## Problem statement
Your task is to print exactly the lines from the line that contains "Is there a shape at row 1, column B?" through the line that contains "What is at row 1, column D?", with pictures left out.
* begin Information given *
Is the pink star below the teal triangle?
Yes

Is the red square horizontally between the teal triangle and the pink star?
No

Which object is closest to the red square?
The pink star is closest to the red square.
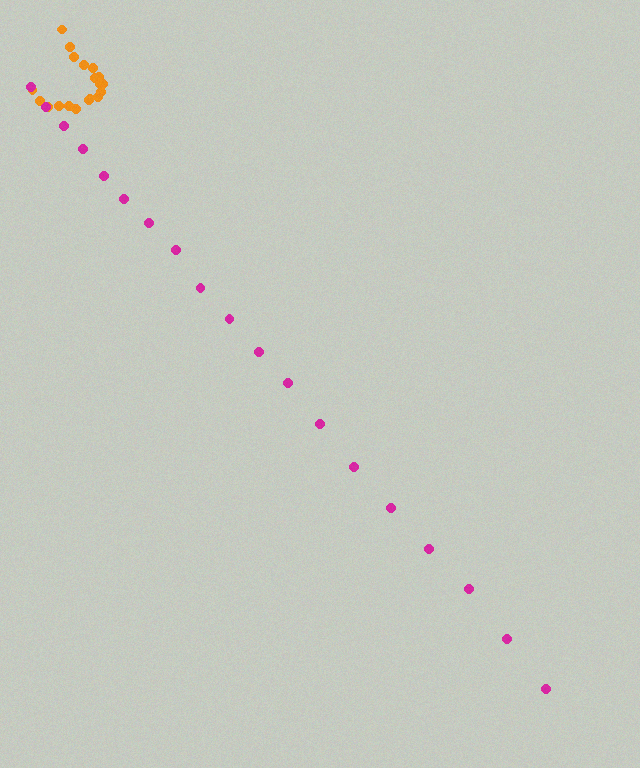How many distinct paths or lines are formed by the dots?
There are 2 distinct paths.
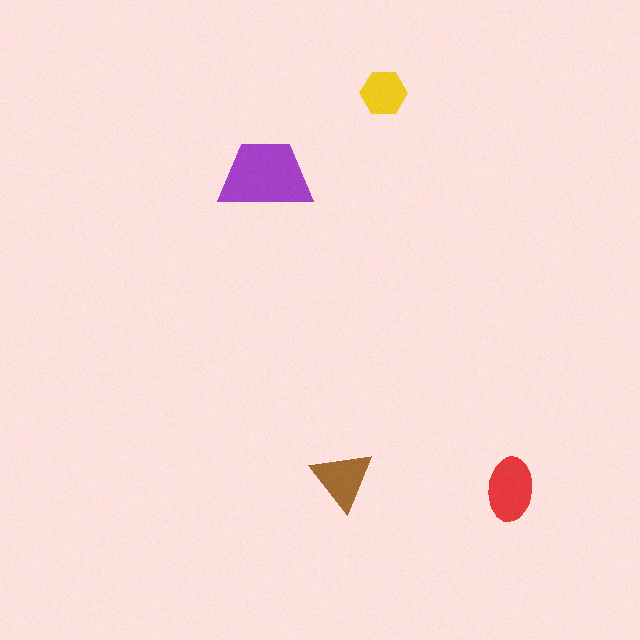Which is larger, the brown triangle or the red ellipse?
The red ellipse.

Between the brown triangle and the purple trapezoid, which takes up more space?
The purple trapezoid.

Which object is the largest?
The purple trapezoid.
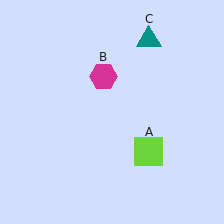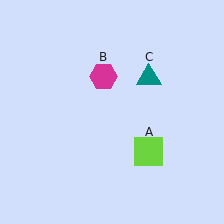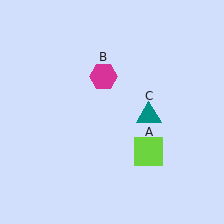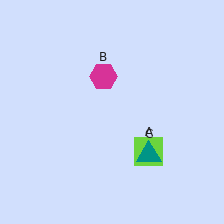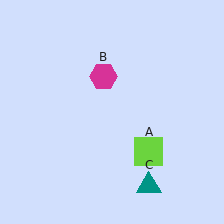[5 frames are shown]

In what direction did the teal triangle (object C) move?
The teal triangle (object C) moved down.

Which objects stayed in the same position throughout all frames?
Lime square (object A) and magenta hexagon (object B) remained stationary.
* end Information given *
* begin Information given *
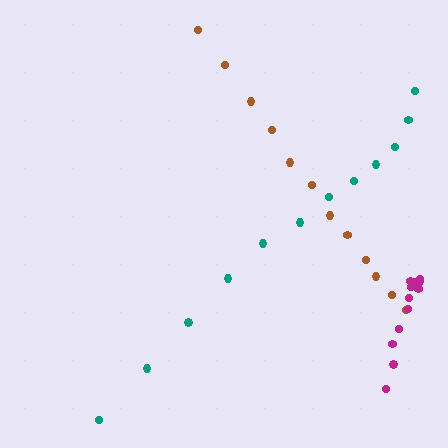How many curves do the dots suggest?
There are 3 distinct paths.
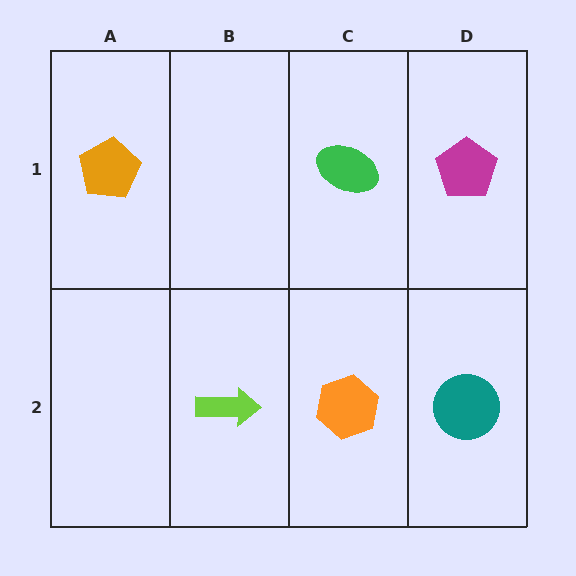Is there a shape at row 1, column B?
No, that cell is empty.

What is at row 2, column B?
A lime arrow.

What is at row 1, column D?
* end Information given *
## Exercise result
Is there a shape at row 1, column B?
No, that cell is empty.

What is at row 2, column B?
A lime arrow.

What is at row 1, column D?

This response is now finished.